#### Description of the task
The entries below should be quoted exactly, with no pictures carried over.

#### Data entries
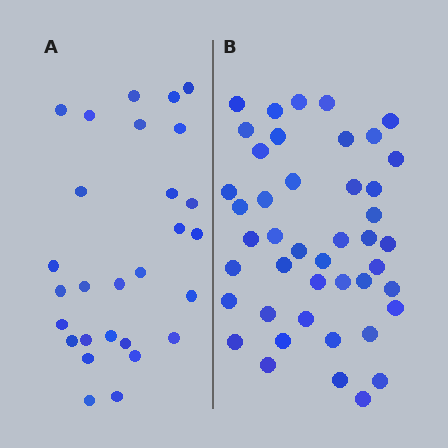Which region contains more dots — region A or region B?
Region B (the right region) has more dots.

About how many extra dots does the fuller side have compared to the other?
Region B has approximately 15 more dots than region A.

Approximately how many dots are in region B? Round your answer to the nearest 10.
About 40 dots. (The exact count is 44, which rounds to 40.)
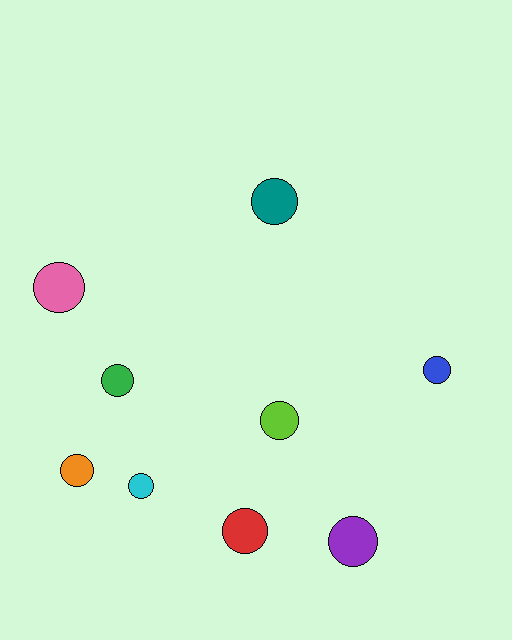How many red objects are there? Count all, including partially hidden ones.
There is 1 red object.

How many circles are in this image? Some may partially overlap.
There are 9 circles.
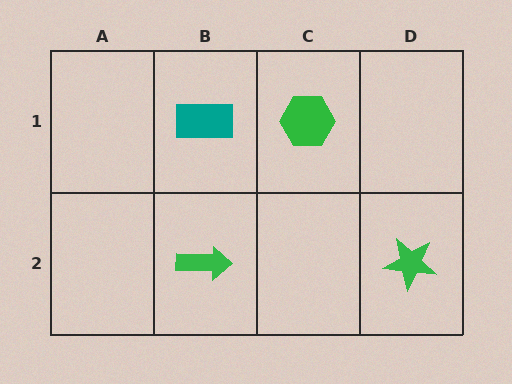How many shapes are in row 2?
2 shapes.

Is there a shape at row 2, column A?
No, that cell is empty.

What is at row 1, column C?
A green hexagon.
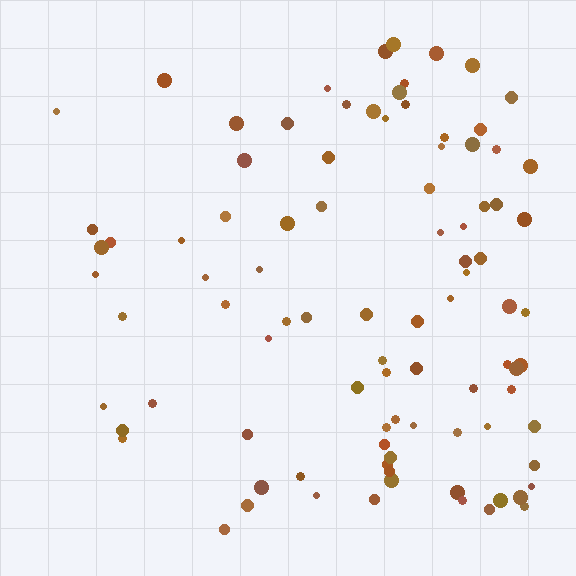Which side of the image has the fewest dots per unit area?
The left.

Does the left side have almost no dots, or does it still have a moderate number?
Still a moderate number, just noticeably fewer than the right.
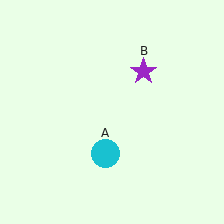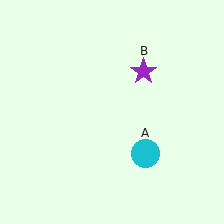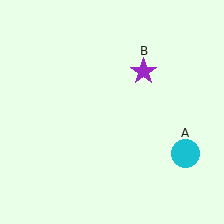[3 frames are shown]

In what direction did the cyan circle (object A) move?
The cyan circle (object A) moved right.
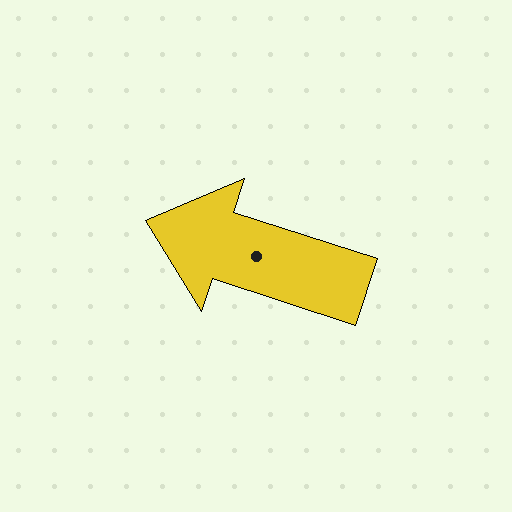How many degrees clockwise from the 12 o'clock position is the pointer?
Approximately 288 degrees.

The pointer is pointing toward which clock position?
Roughly 10 o'clock.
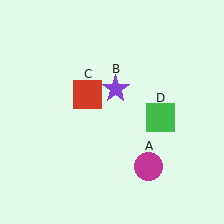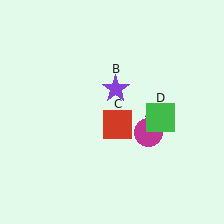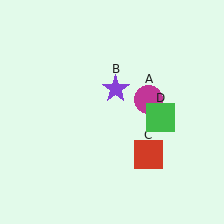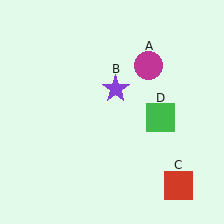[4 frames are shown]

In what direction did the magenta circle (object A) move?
The magenta circle (object A) moved up.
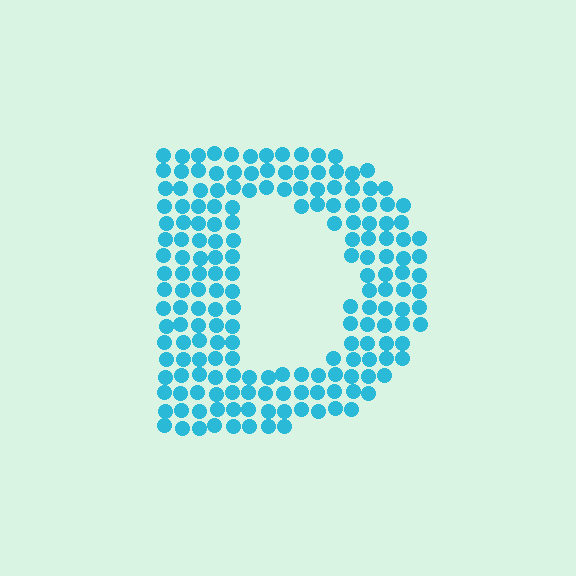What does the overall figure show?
The overall figure shows the letter D.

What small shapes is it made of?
It is made of small circles.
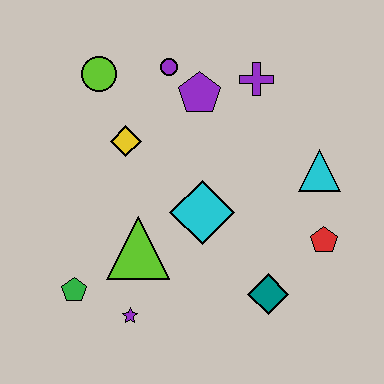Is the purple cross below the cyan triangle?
No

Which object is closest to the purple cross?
The purple pentagon is closest to the purple cross.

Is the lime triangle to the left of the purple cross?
Yes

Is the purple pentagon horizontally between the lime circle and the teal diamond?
Yes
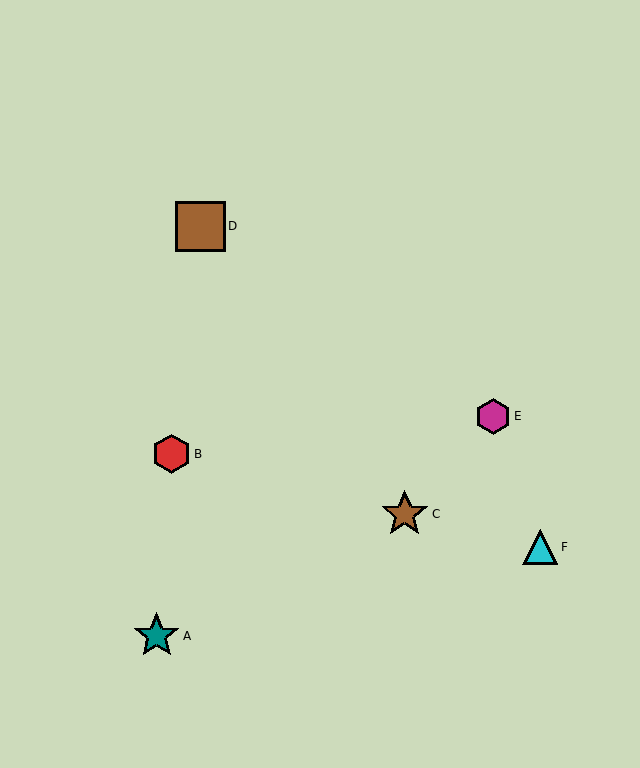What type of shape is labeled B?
Shape B is a red hexagon.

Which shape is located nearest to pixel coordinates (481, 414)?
The magenta hexagon (labeled E) at (493, 416) is nearest to that location.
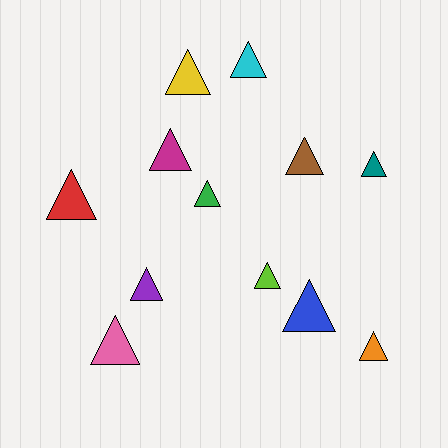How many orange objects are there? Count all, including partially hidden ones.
There is 1 orange object.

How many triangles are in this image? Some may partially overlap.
There are 12 triangles.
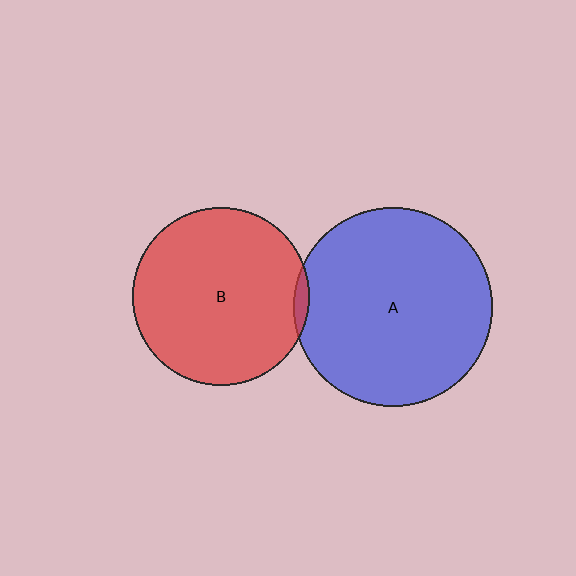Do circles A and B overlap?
Yes.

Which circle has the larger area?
Circle A (blue).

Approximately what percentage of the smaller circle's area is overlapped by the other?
Approximately 5%.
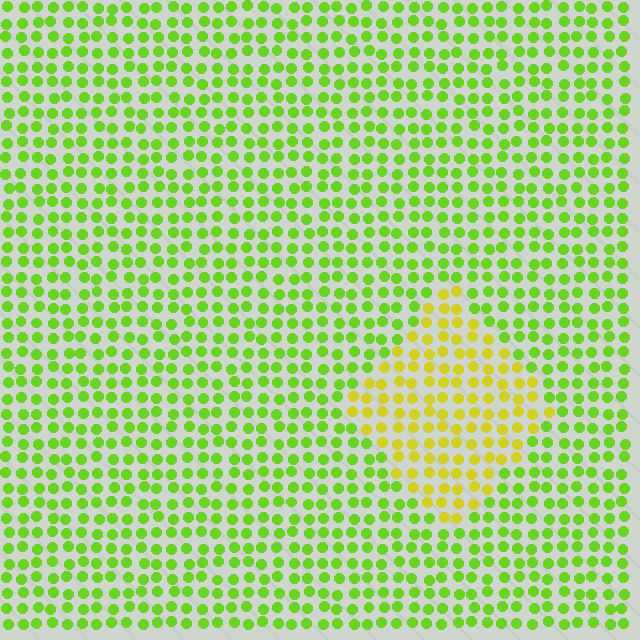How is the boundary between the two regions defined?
The boundary is defined purely by a slight shift in hue (about 37 degrees). Spacing, size, and orientation are identical on both sides.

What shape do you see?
I see a diamond.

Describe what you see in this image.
The image is filled with small lime elements in a uniform arrangement. A diamond-shaped region is visible where the elements are tinted to a slightly different hue, forming a subtle color boundary.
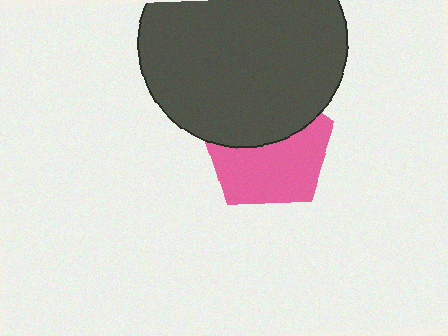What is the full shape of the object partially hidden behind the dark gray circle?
The partially hidden object is a pink pentagon.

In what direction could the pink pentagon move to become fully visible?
The pink pentagon could move down. That would shift it out from behind the dark gray circle entirely.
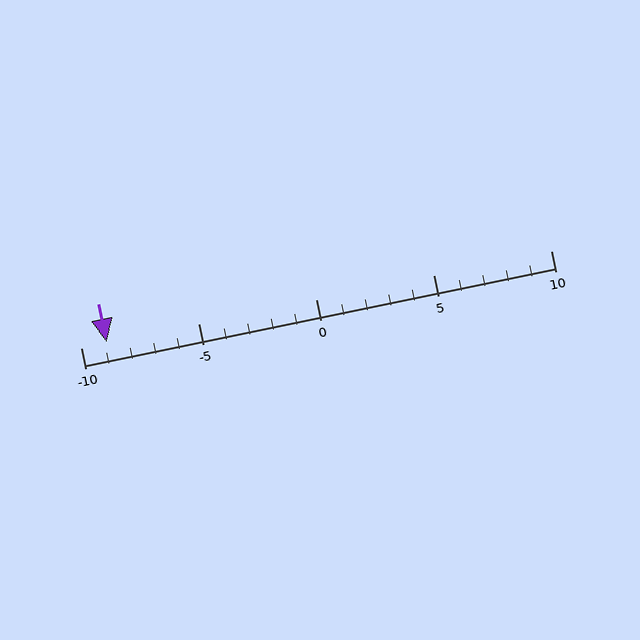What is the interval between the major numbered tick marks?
The major tick marks are spaced 5 units apart.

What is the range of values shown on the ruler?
The ruler shows values from -10 to 10.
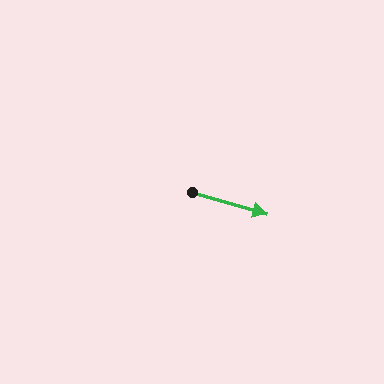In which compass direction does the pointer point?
East.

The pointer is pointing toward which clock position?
Roughly 4 o'clock.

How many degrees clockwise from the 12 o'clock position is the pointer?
Approximately 106 degrees.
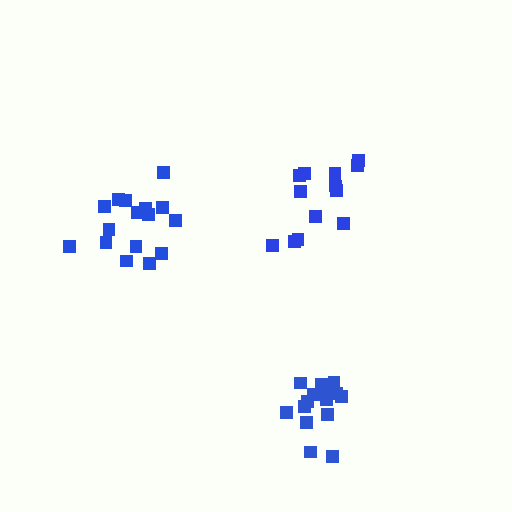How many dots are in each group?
Group 1: 16 dots, Group 2: 13 dots, Group 3: 17 dots (46 total).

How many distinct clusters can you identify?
There are 3 distinct clusters.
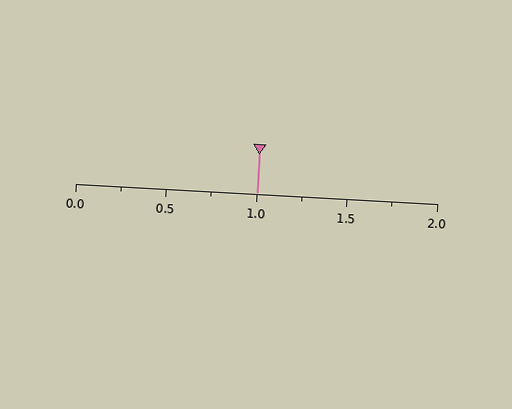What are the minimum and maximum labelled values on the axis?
The axis runs from 0.0 to 2.0.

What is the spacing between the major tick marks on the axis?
The major ticks are spaced 0.5 apart.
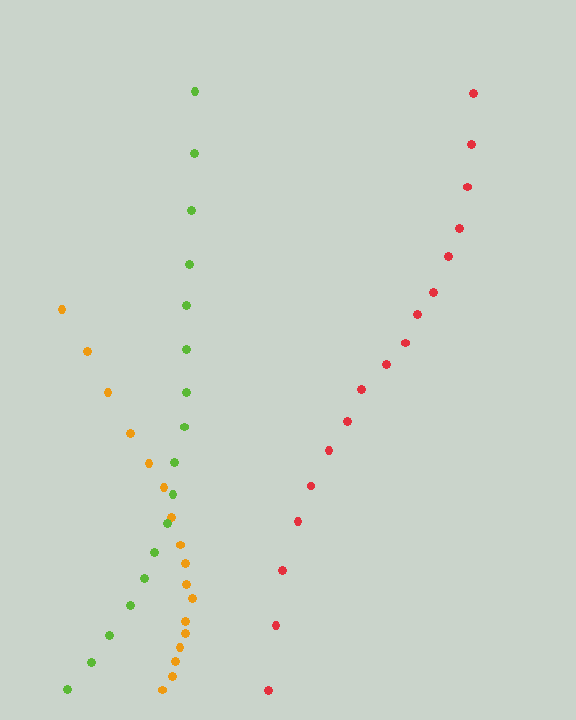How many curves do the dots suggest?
There are 3 distinct paths.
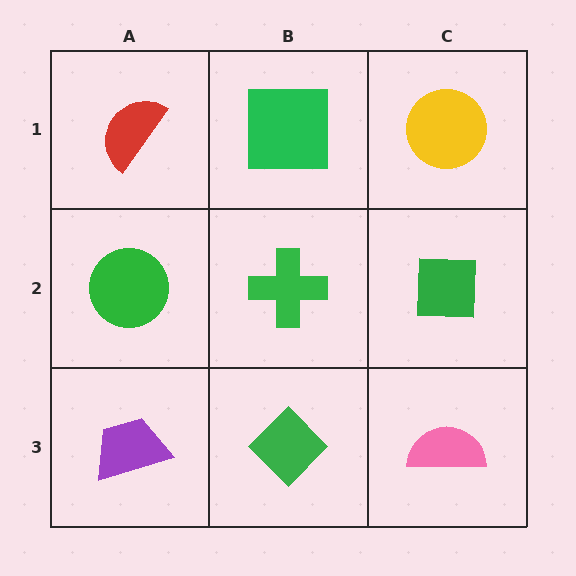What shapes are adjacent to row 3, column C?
A green square (row 2, column C), a green diamond (row 3, column B).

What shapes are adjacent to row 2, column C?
A yellow circle (row 1, column C), a pink semicircle (row 3, column C), a green cross (row 2, column B).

#### The response
Which region contains more dots — region A or region B?
Region B (the right region) has more dots.

About how many extra dots does the fuller side have compared to the other?
Region B has approximately 15 more dots than region A.

Approximately how many dots are in region B? Round your answer to the nearest 10.
About 40 dots. (The exact count is 44, which rounds to 40.)
How many red objects are there? Count all, including partially hidden ones.
There is 1 red object.

How many circles are in this image? Some may partially overlap.
There are 9 circles.
How many shapes are in row 2?
2 shapes.

Is there a shape at row 2, column A?
No, that cell is empty.

What is at row 1, column C?
A green hexagon.
Which side of the image has the fewest dots per unit area?
The left.

Does the left side have almost no dots, or does it still have a moderate number?
Still a moderate number, just noticeably fewer than the right.
[3 frames are shown]

In what direction did the cyan circle (object A) move?
The cyan circle (object A) moved right.
How many degrees clockwise from the 12 o'clock position is the pointer?
Approximately 288 degrees.

The pointer is pointing toward which clock position?
Roughly 10 o'clock.
[4 frames are shown]

In what direction did the magenta circle (object A) move?
The magenta circle (object A) moved up.
What does the overall figure show?
The overall figure shows the letter D.

What small shapes is it made of?
It is made of small circles.
Is the purple cross below the cyan triangle?
No

Which object is closest to the purple cross?
The purple pentagon is closest to the purple cross.

Is the lime triangle to the left of the purple cross?
Yes

Is the purple pentagon horizontally between the lime circle and the teal diamond?
Yes
What type of shape is labeled B?
Shape B is a red hexagon.

Which shape is located nearest to pixel coordinates (481, 414)?
The magenta hexagon (labeled E) at (493, 416) is nearest to that location.
How many orange objects are there? Count all, including partially hidden ones.
There is 1 orange object.

How many triangles are in this image? Some may partially overlap.
There are 12 triangles.
Do circles A and B overlap?
Yes.

Which circle has the larger area?
Circle A (blue).

Approximately what percentage of the smaller circle's area is overlapped by the other?
Approximately 5%.
How is the boundary between the two regions defined?
The boundary is defined purely by a slight shift in hue (about 37 degrees). Spacing, size, and orientation are identical on both sides.

What shape do you see?
I see a diamond.

Describe what you see in this image.
The image is filled with small lime elements in a uniform arrangement. A diamond-shaped region is visible where the elements are tinted to a slightly different hue, forming a subtle color boundary.
What is the full shape of the object partially hidden behind the dark gray circle?
The partially hidden object is a pink pentagon.

In what direction could the pink pentagon move to become fully visible?
The pink pentagon could move down. That would shift it out from behind the dark gray circle entirely.
What is the interval between the major numbered tick marks?
The major tick marks are spaced 5 units apart.

What is the range of values shown on the ruler?
The ruler shows values from -10 to 10.
In which compass direction does the pointer point?
East.

The pointer is pointing toward which clock position?
Roughly 4 o'clock.

How many degrees clockwise from the 12 o'clock position is the pointer?
Approximately 106 degrees.
How many dots are in each group?
Group 1: 16 dots, Group 2: 13 dots, Group 3: 17 dots (46 total).

How many distinct clusters can you identify?
There are 3 distinct clusters.
What are the minimum and maximum labelled values on the axis?
The axis runs from 0.0 to 2.0.

What is the spacing between the major tick marks on the axis?
The major ticks are spaced 0.5 apart.
How many curves do the dots suggest?
There are 3 distinct paths.
What shapes are adjacent to row 3, column C?
A green square (row 2, column C), a green diamond (row 3, column B).

What shapes are adjacent to row 2, column C?
A yellow circle (row 1, column C), a pink semicircle (row 3, column C), a green cross (row 2, column B).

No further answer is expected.